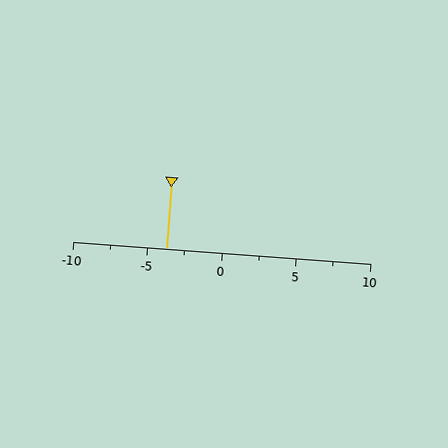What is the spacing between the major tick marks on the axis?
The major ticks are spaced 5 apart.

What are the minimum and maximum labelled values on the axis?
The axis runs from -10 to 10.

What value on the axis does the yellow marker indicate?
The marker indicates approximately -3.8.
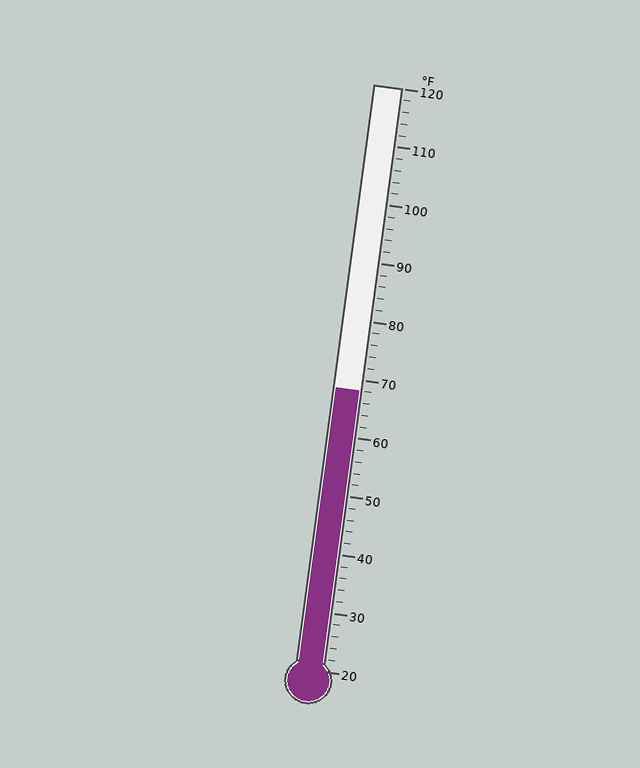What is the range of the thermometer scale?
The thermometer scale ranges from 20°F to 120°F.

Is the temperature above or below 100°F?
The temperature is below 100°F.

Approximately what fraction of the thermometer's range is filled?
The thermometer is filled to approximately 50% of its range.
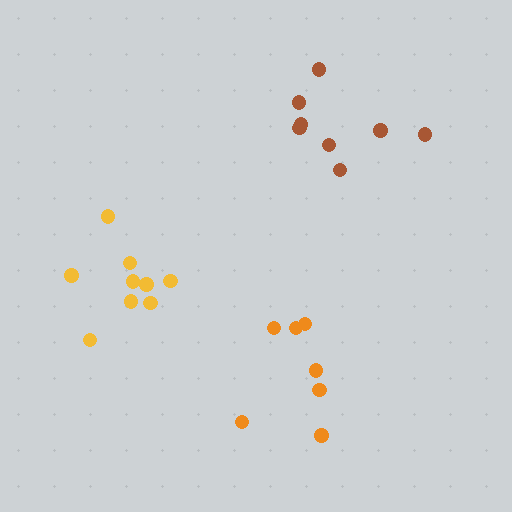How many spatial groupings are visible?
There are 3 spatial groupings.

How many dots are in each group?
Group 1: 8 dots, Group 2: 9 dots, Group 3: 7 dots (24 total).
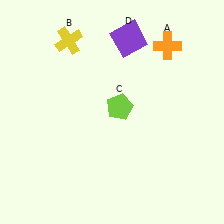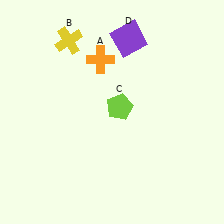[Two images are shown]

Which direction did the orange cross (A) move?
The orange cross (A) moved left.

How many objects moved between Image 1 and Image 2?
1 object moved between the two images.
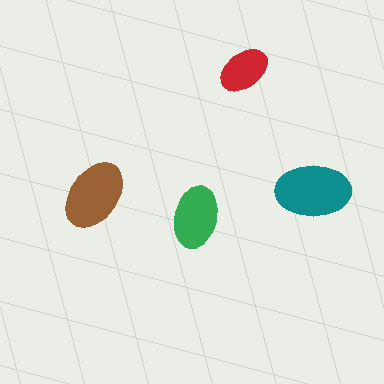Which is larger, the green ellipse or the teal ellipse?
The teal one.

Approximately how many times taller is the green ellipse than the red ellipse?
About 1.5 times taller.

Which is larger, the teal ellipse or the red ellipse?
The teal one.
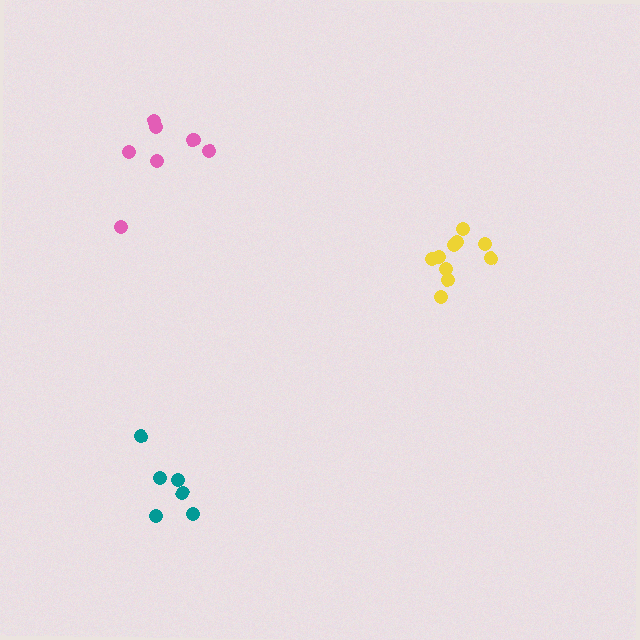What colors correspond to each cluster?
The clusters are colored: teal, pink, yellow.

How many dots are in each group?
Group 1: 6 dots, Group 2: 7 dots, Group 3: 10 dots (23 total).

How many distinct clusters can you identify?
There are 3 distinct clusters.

--------------------------------

- [TASK REQUIREMENTS]
Set down all the entries exactly as they appear, but skip any pictures.

- [FINISHED EXERCISE]
What is the spacing between the major tick marks on the axis?
The major ticks are spaced 5 apart.

What are the minimum and maximum labelled values on the axis?
The axis runs from -10 to 10.

What value on the axis does the yellow marker indicate?
The marker indicates approximately -3.8.
What is the range of the thermometer scale?
The thermometer scale ranges from 20°F to 120°F.

Is the temperature above or below 100°F?
The temperature is below 100°F.

Approximately what fraction of the thermometer's range is filled?
The thermometer is filled to approximately 50% of its range.
How many spatial groupings are visible?
There are 3 spatial groupings.

How many dots are in each group?
Group 1: 8 dots, Group 2: 9 dots, Group 3: 7 dots (24 total).
[Two images are shown]

Which direction did the orange cross (A) move?
The orange cross (A) moved left.

How many objects moved between Image 1 and Image 2?
1 object moved between the two images.
Which is larger, the green ellipse or the teal ellipse?
The teal one.

Approximately how many times taller is the green ellipse than the red ellipse?
About 1.5 times taller.

Which is larger, the teal ellipse or the red ellipse?
The teal one.
What colors correspond to each cluster?
The clusters are colored: teal, pink, yellow.

How many dots are in each group?
Group 1: 6 dots, Group 2: 7 dots, Group 3: 10 dots (23 total).

How many distinct clusters can you identify?
There are 3 distinct clusters.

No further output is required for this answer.